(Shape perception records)
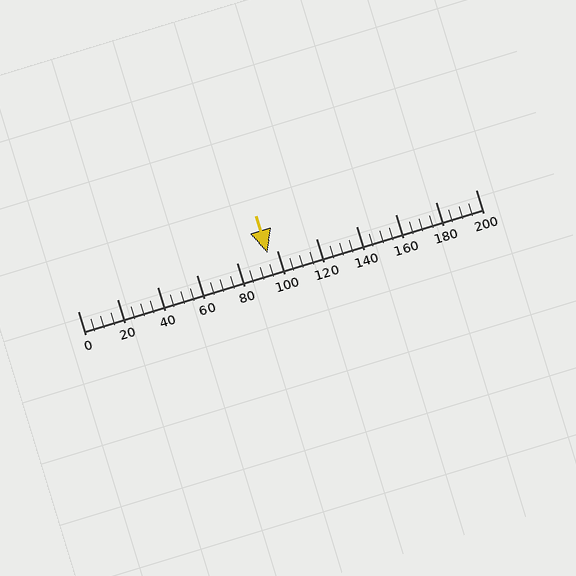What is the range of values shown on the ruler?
The ruler shows values from 0 to 200.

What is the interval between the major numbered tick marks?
The major tick marks are spaced 20 units apart.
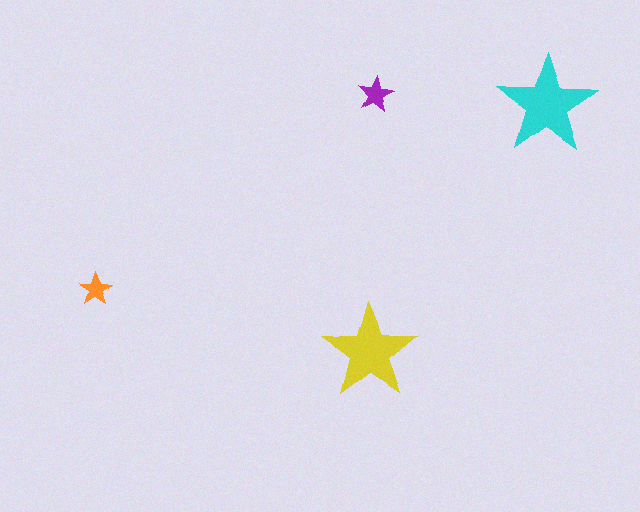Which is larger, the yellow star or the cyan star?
The cyan one.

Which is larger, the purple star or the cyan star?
The cyan one.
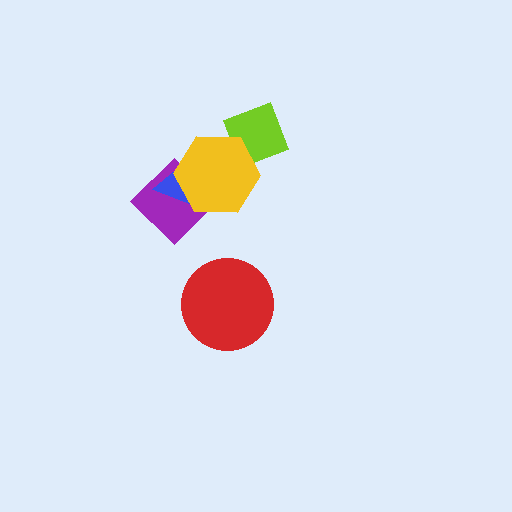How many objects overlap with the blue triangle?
2 objects overlap with the blue triangle.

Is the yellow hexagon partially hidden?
No, no other shape covers it.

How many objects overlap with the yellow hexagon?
3 objects overlap with the yellow hexagon.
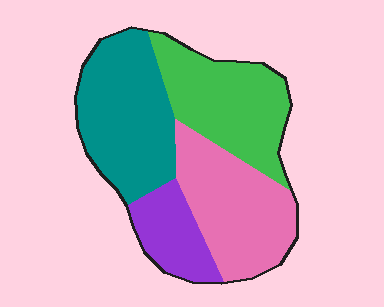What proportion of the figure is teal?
Teal covers roughly 30% of the figure.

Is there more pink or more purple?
Pink.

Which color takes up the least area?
Purple, at roughly 15%.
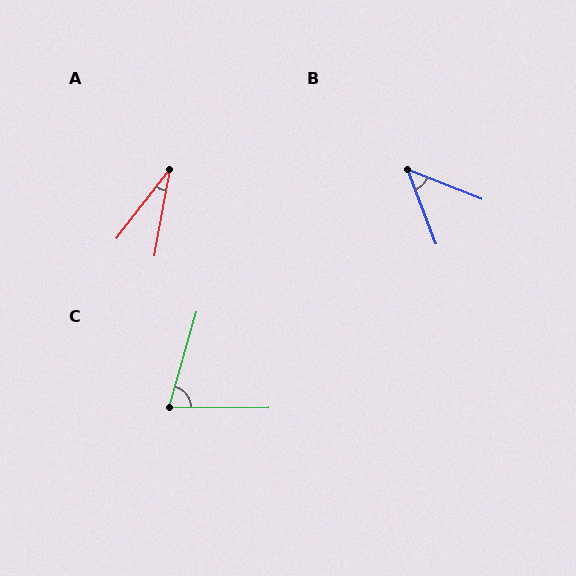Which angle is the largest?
C, at approximately 73 degrees.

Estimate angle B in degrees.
Approximately 48 degrees.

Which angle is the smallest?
A, at approximately 27 degrees.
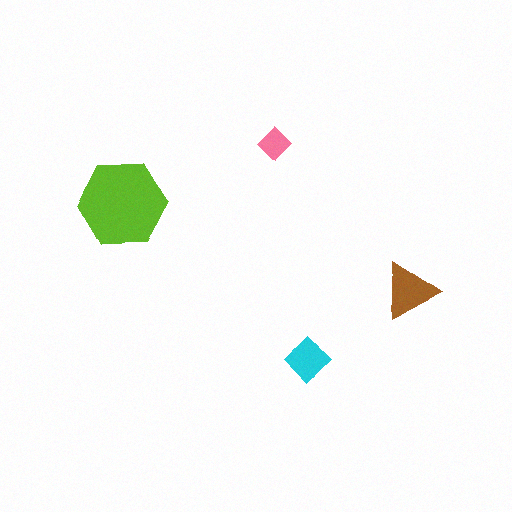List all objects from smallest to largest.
The pink diamond, the cyan diamond, the brown triangle, the lime hexagon.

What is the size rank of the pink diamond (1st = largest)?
4th.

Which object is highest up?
The pink diamond is topmost.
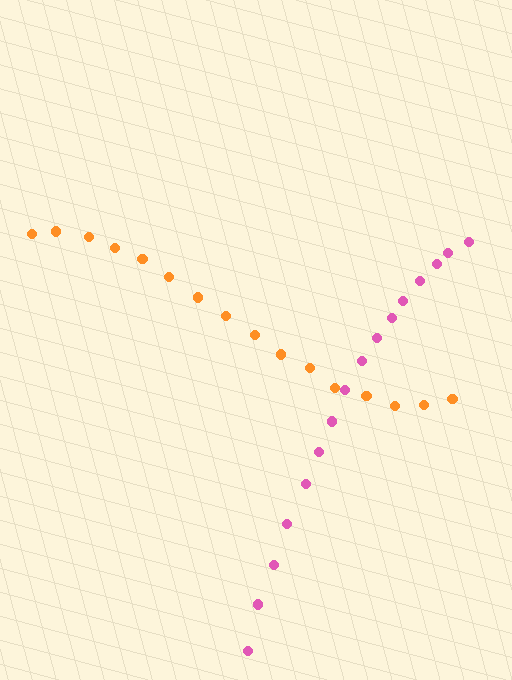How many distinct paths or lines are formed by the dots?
There are 2 distinct paths.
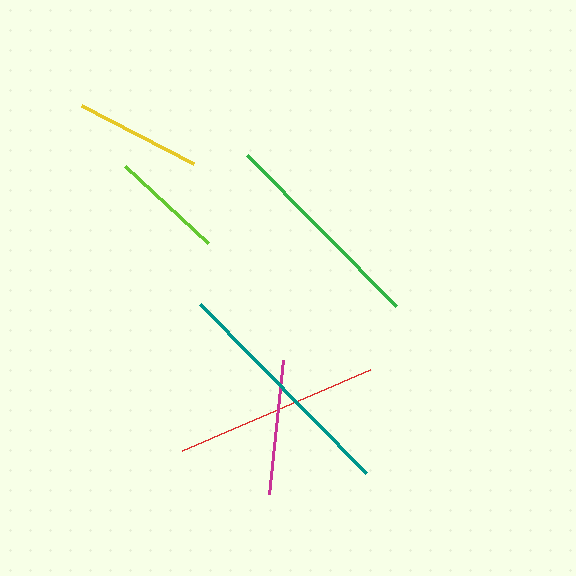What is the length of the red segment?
The red segment is approximately 204 pixels long.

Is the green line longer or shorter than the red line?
The green and red lines are approximately the same length (about 213 and 204 pixels).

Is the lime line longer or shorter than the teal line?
The teal line is longer than the lime line.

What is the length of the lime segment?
The lime segment is approximately 112 pixels long.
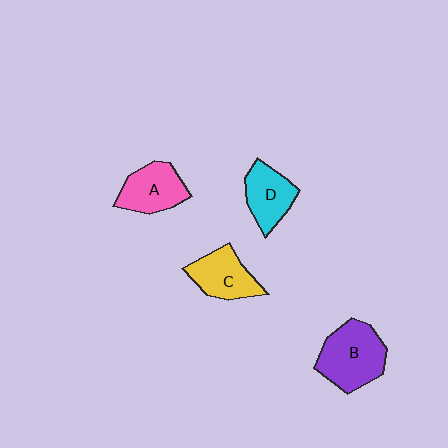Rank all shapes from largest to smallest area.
From largest to smallest: B (purple), A (pink), C (yellow), D (cyan).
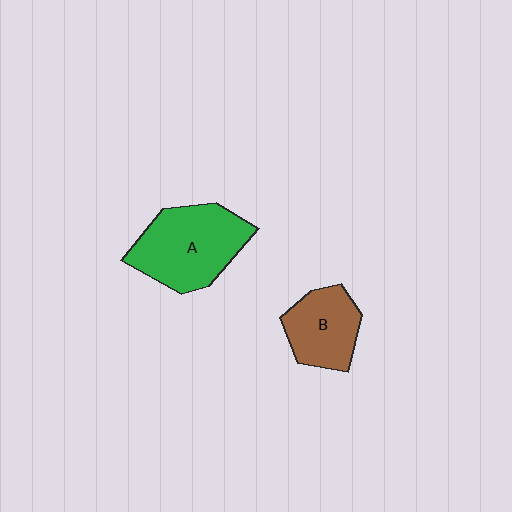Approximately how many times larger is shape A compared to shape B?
Approximately 1.5 times.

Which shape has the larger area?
Shape A (green).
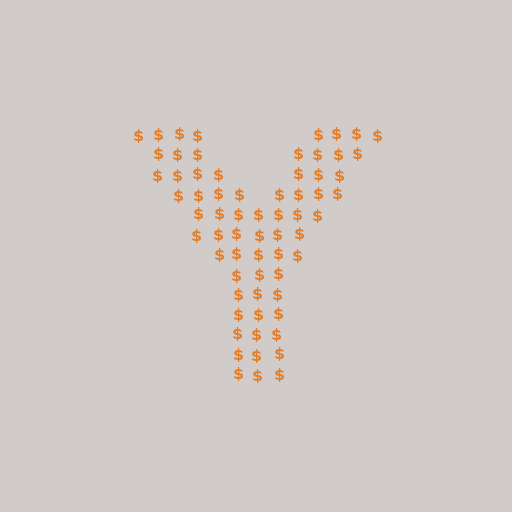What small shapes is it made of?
It is made of small dollar signs.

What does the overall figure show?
The overall figure shows the letter Y.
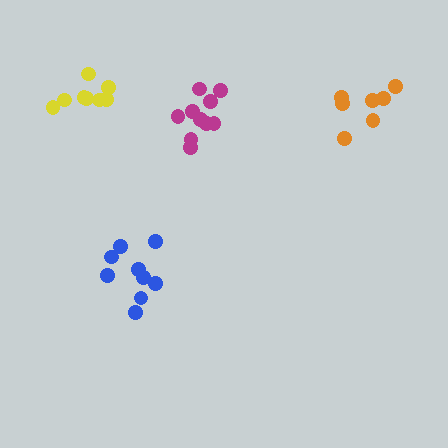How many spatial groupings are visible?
There are 4 spatial groupings.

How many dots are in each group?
Group 1: 9 dots, Group 2: 10 dots, Group 3: 7 dots, Group 4: 8 dots (34 total).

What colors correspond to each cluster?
The clusters are colored: blue, magenta, orange, yellow.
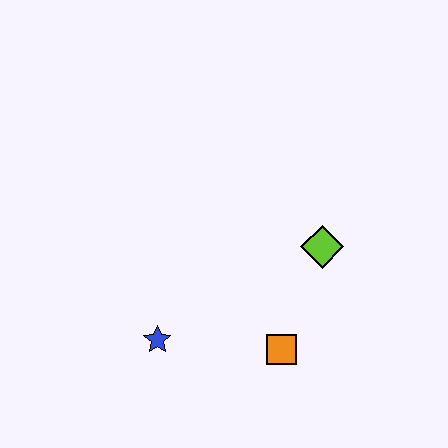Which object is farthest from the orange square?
The blue star is farthest from the orange square.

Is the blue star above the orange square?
Yes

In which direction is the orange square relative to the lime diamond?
The orange square is below the lime diamond.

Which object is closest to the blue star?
The orange square is closest to the blue star.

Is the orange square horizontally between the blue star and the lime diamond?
Yes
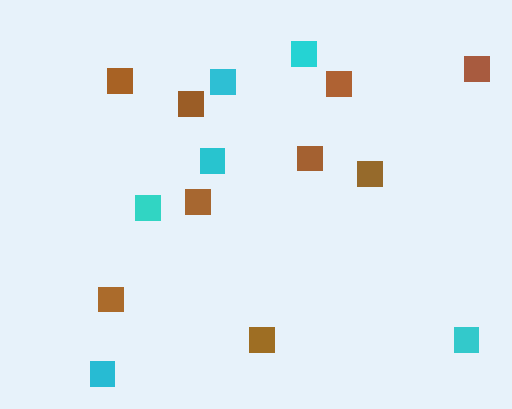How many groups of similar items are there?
There are 2 groups: one group of brown squares (9) and one group of cyan squares (6).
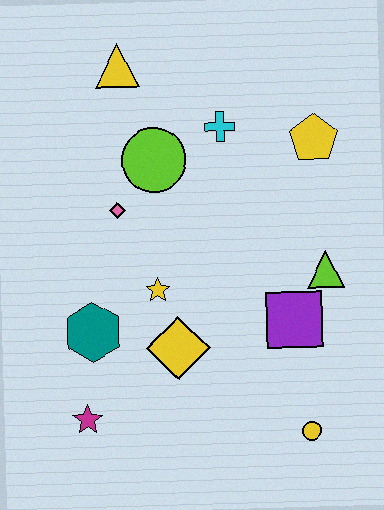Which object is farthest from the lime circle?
The yellow circle is farthest from the lime circle.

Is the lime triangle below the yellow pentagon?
Yes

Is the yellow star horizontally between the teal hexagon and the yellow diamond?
Yes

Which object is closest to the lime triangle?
The purple square is closest to the lime triangle.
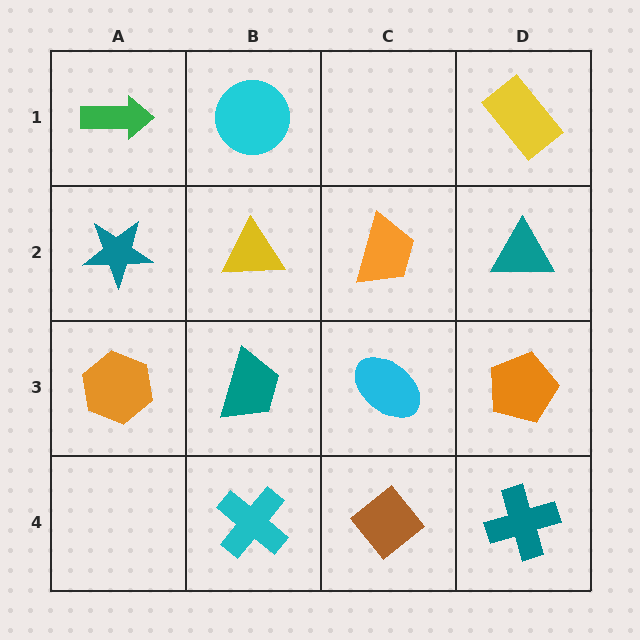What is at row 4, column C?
A brown diamond.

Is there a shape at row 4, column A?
No, that cell is empty.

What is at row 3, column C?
A cyan ellipse.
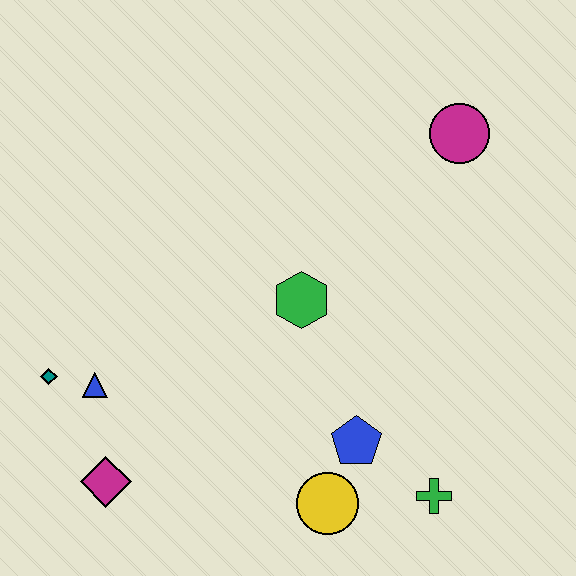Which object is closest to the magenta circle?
The green hexagon is closest to the magenta circle.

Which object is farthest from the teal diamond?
The magenta circle is farthest from the teal diamond.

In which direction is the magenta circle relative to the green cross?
The magenta circle is above the green cross.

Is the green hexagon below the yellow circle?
No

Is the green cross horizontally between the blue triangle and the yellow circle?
No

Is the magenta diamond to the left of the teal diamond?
No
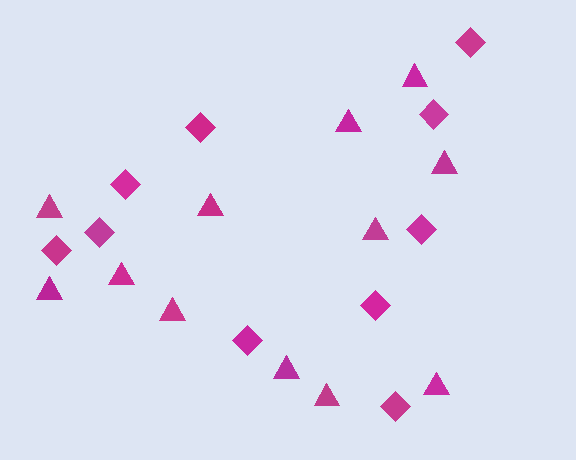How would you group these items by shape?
There are 2 groups: one group of triangles (12) and one group of diamonds (10).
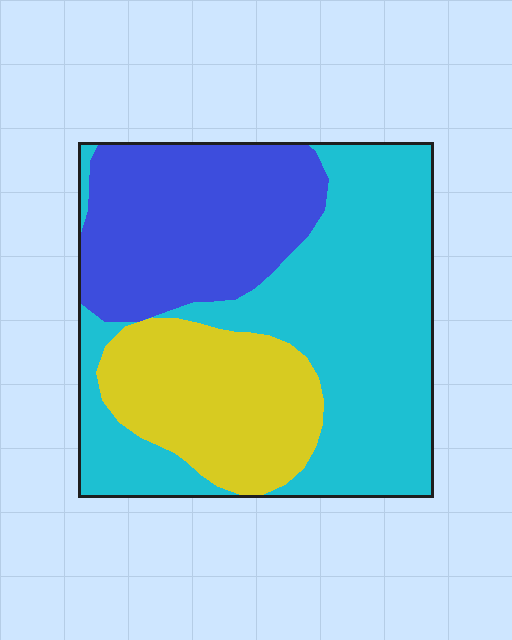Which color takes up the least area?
Yellow, at roughly 25%.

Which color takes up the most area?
Cyan, at roughly 50%.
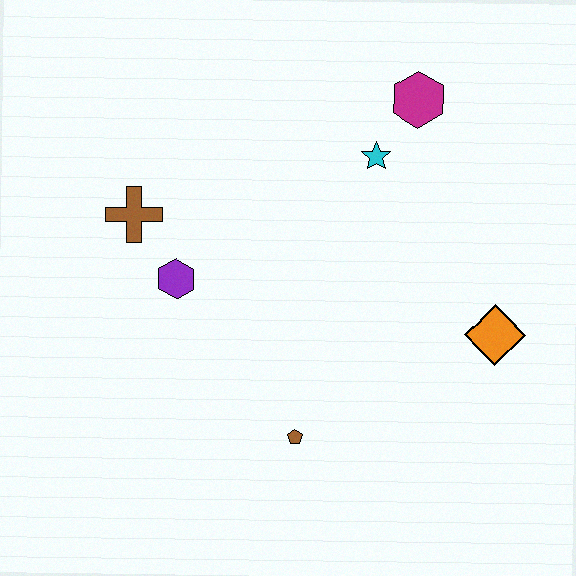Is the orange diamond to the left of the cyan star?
No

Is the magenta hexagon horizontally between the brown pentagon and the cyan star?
No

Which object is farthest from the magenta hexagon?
The brown pentagon is farthest from the magenta hexagon.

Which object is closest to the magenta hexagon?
The cyan star is closest to the magenta hexagon.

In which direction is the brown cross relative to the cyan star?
The brown cross is to the left of the cyan star.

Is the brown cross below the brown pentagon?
No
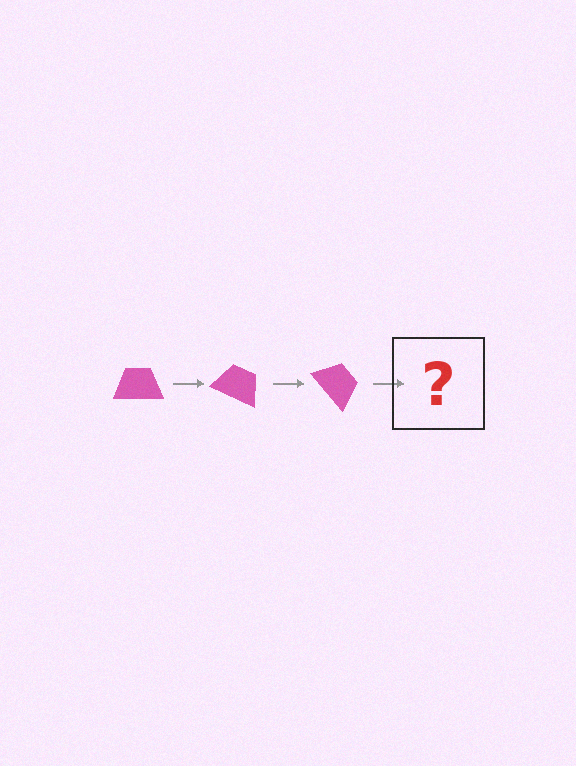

# EXERCISE DETAILS
Copy the whole listing above word for word but do not carry over the pictures.

# ANSWER TO THIS EXERCISE
What is the range of values shown on the ruler?
The ruler shows values from 0 to 200.

What is the interval between the major numbered tick marks?
The major tick marks are spaced 20 units apart.
Which is larger, the yellow star or the cyan star?
The cyan one.

Which is larger, the purple star or the cyan star?
The cyan one.
How many objects overlap with the blue triangle?
2 objects overlap with the blue triangle.

Is the yellow hexagon partially hidden?
No, no other shape covers it.

How many objects overlap with the yellow hexagon?
3 objects overlap with the yellow hexagon.
What proportion of the figure is teal?
Teal covers roughly 30% of the figure.

Is there more pink or more purple?
Pink.

Which color takes up the least area?
Purple, at roughly 15%.
Which angle is the largest?
C, at approximately 73 degrees.

Estimate angle B in degrees.
Approximately 48 degrees.

Which angle is the smallest?
A, at approximately 27 degrees.
List all objects from smallest to largest.
The pink diamond, the cyan diamond, the brown triangle, the lime hexagon.

What is the size rank of the pink diamond (1st = largest)?
4th.

Which object is highest up?
The pink diamond is topmost.
How many distinct paths or lines are formed by the dots?
There are 2 distinct paths.
What is the length of the red segment?
The red segment is approximately 204 pixels long.

Is the green line longer or shorter than the red line?
The green and red lines are approximately the same length (about 213 and 204 pixels).

Is the lime line longer or shorter than the teal line?
The teal line is longer than the lime line.

What is the length of the lime segment?
The lime segment is approximately 112 pixels long.
Rank all shapes from largest to smallest area.
From largest to smallest: B (purple), A (pink), C (yellow), D (cyan).
Approximately how many times larger is shape A compared to shape B?
Approximately 1.5 times.

Which shape has the larger area?
Shape A (green).
What small shapes is it made of?
It is made of small dollar signs.

What does the overall figure show?
The overall figure shows the letter Y.
How many spatial groupings are visible?
There are 4 spatial groupings.

How many dots are in each group?
Group 1: 9 dots, Group 2: 10 dots, Group 3: 7 dots, Group 4: 8 dots (34 total).

What colors correspond to each cluster?
The clusters are colored: blue, magenta, orange, yellow.
Which object is farthest from the orange square?
The blue star is farthest from the orange square.

Is the blue star above the orange square?
Yes

In which direction is the orange square relative to the lime diamond?
The orange square is below the lime diamond.

Which object is closest to the blue star?
The orange square is closest to the blue star.

Is the orange square horizontally between the blue star and the lime diamond?
Yes
How many groups of similar items are there?
There are 2 groups: one group of brown squares (9) and one group of cyan squares (6).
Which object is farthest from the lime circle?
The yellow circle is farthest from the lime circle.

Is the lime triangle below the yellow pentagon?
Yes

Is the yellow star horizontally between the teal hexagon and the yellow diamond?
Yes

Which object is closest to the lime triangle?
The purple square is closest to the lime triangle.
What is at row 4, column C?
A brown diamond.

Is there a shape at row 4, column A?
No, that cell is empty.

What is at row 3, column C?
A cyan ellipse.
Which object is closest to the magenta circle?
The green hexagon is closest to the magenta circle.

Which object is farthest from the teal diamond?
The magenta circle is farthest from the teal diamond.

In which direction is the magenta circle relative to the green cross?
The magenta circle is above the green cross.

Is the green hexagon below the yellow circle?
No

Is the green cross horizontally between the blue triangle and the yellow circle?
No

Is the magenta diamond to the left of the teal diamond?
No
How would you group these items by shape?
There are 2 groups: one group of triangles (12) and one group of diamonds (10).
Which color takes up the least area?
Yellow, at roughly 25%.

Which color takes up the most area?
Cyan, at roughly 50%.
Is the orange diamond to the left of the cyan star?
No

Is the magenta hexagon horizontally between the brown pentagon and the cyan star?
No

Which object is farthest from the magenta hexagon?
The brown pentagon is farthest from the magenta hexagon.

Which object is closest to the magenta hexagon?
The cyan star is closest to the magenta hexagon.

In which direction is the brown cross relative to the cyan star?
The brown cross is to the left of the cyan star.

Is the brown cross below the brown pentagon?
No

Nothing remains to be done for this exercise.